» Directions: Don't copy the pictures; return every other part of the records exactly.

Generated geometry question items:

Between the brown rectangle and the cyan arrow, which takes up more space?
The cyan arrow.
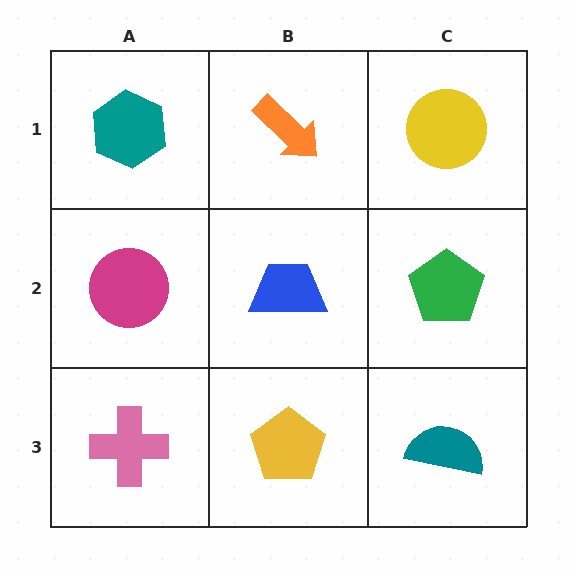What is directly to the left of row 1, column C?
An orange arrow.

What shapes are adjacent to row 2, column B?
An orange arrow (row 1, column B), a yellow pentagon (row 3, column B), a magenta circle (row 2, column A), a green pentagon (row 2, column C).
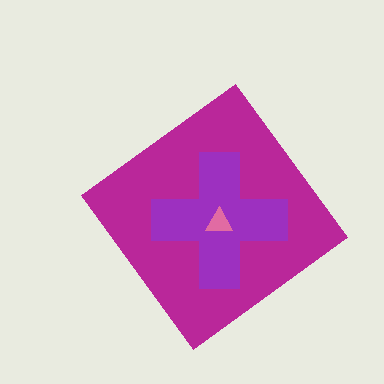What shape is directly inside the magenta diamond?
The purple cross.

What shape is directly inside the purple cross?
The pink triangle.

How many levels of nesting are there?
3.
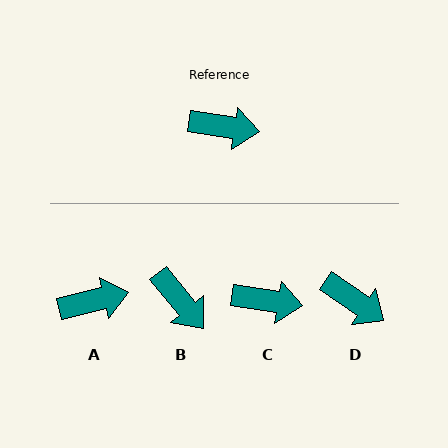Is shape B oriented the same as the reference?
No, it is off by about 42 degrees.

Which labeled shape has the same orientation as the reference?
C.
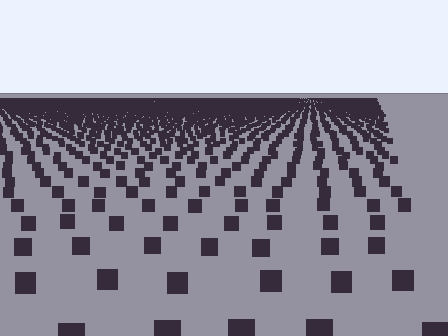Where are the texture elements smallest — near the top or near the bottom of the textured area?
Near the top.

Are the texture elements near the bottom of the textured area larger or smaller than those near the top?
Larger. Near the bottom, elements are closer to the viewer and appear at a bigger on-screen size.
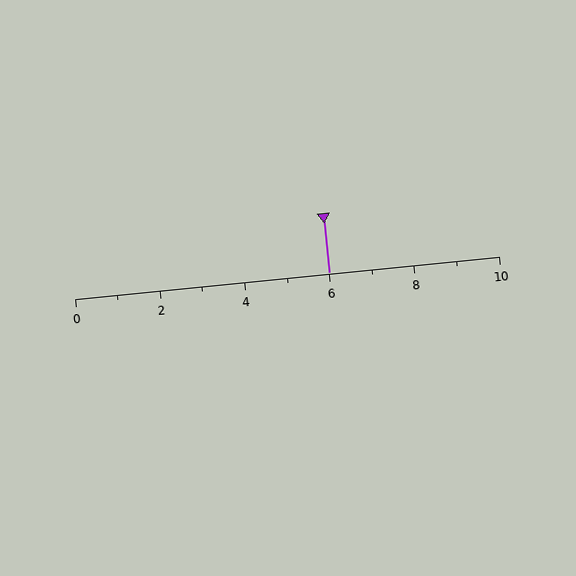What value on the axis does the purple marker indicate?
The marker indicates approximately 6.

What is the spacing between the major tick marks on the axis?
The major ticks are spaced 2 apart.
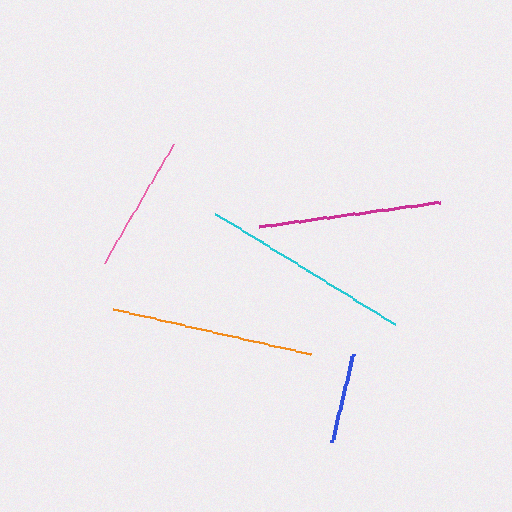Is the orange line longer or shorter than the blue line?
The orange line is longer than the blue line.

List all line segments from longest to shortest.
From longest to shortest: cyan and orange (about equal), magenta, pink, blue.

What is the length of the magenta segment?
The magenta segment is approximately 183 pixels long.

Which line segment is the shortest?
The blue line is the shortest at approximately 91 pixels.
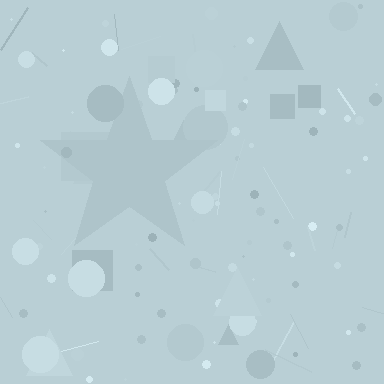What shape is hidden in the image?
A star is hidden in the image.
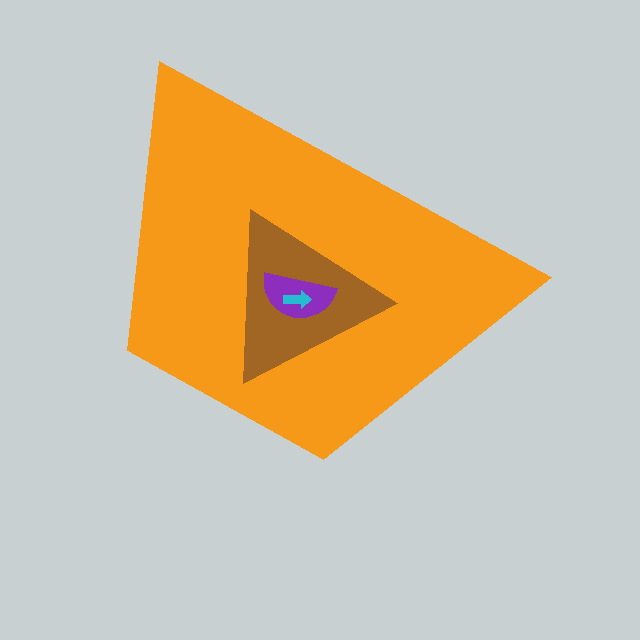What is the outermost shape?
The orange trapezoid.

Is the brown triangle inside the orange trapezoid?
Yes.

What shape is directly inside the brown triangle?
The purple semicircle.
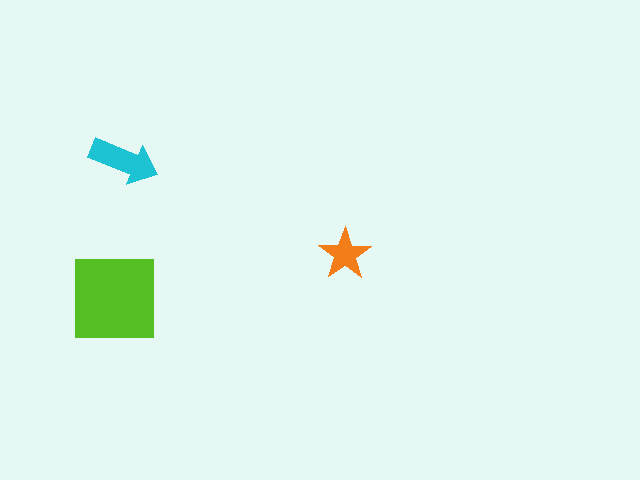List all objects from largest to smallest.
The lime square, the cyan arrow, the orange star.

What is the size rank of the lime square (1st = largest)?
1st.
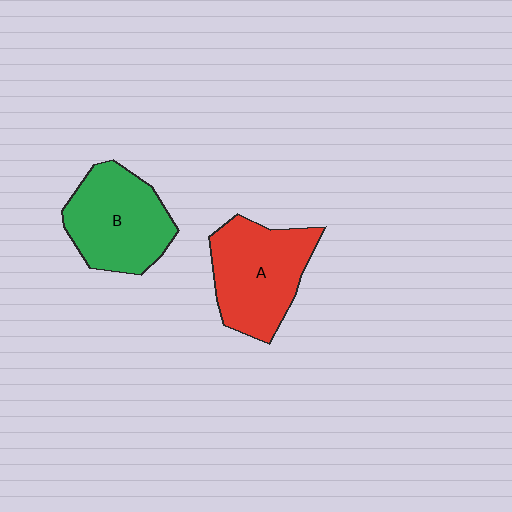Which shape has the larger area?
Shape A (red).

» Answer for the task:
Between the brown rectangle and the cyan arrow, which takes up more space?
The cyan arrow.
What is directly to the left of row 1, column C?
An orange arrow.

What shapes are adjacent to row 2, column B?
An orange arrow (row 1, column B), a yellow pentagon (row 3, column B), a magenta circle (row 2, column A), a green pentagon (row 2, column C).
What shape is directly inside the magenta diamond?
The purple cross.

What shape is directly inside the purple cross?
The pink triangle.

How many levels of nesting are there?
3.
Is shape B oriented the same as the reference?
No, it is off by about 42 degrees.

Which labeled shape has the same orientation as the reference?
C.
Where are the texture elements smallest — near the top or near the bottom of the textured area?
Near the top.

Are the texture elements near the bottom of the textured area larger or smaller than those near the top?
Larger. Near the bottom, elements are closer to the viewer and appear at a bigger on-screen size.
What value on the axis does the purple marker indicate?
The marker indicates approximately 6.

What is the spacing between the major tick marks on the axis?
The major ticks are spaced 2 apart.
Is the orange line longer or shorter than the blue line?
The orange line is longer than the blue line.

List all line segments from longest to shortest.
From longest to shortest: cyan and orange (about equal), magenta, pink, blue.

What is the length of the magenta segment?
The magenta segment is approximately 183 pixels long.

Which line segment is the shortest?
The blue line is the shortest at approximately 91 pixels.
What shape is hidden in the image?
A star is hidden in the image.
What is the outermost shape?
The orange trapezoid.

Is the brown triangle inside the orange trapezoid?
Yes.

What shape is directly inside the brown triangle?
The purple semicircle.
List all objects from largest to smallest.
The lime square, the cyan arrow, the orange star.

What is the size rank of the lime square (1st = largest)?
1st.
Which shape has the larger area?
Shape A (red).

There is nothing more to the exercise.